>>>

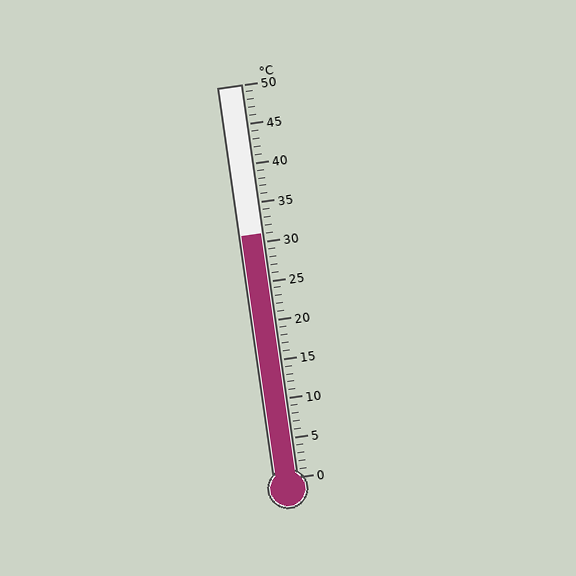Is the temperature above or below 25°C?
The temperature is above 25°C.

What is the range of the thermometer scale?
The thermometer scale ranges from 0°C to 50°C.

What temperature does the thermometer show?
The thermometer shows approximately 31°C.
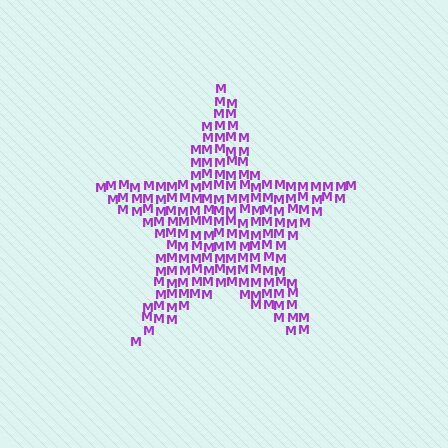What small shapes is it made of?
It is made of small letter M's.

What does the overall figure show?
The overall figure shows a star.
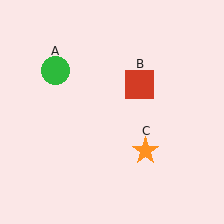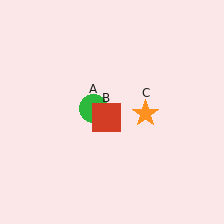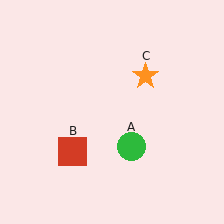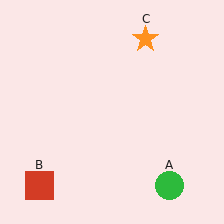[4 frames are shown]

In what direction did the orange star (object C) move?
The orange star (object C) moved up.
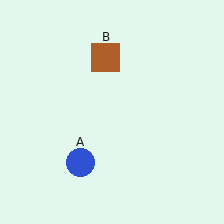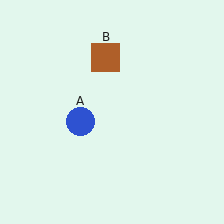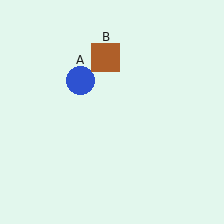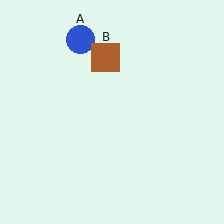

<<<

* _WHAT TO WORK ON_
Copy every entry word for word, but omit the pictures.

* _THE RESPONSE_
Is the temperature above or below 25°C?
The temperature is above 25°C.

What is the range of the thermometer scale?
The thermometer scale ranges from 0°C to 50°C.

What temperature does the thermometer show?
The thermometer shows approximately 31°C.
What small shapes is it made of?
It is made of small letter M's.

What does the overall figure show?
The overall figure shows a star.
[4 frames are shown]

In what direction did the orange star (object C) move?
The orange star (object C) moved up.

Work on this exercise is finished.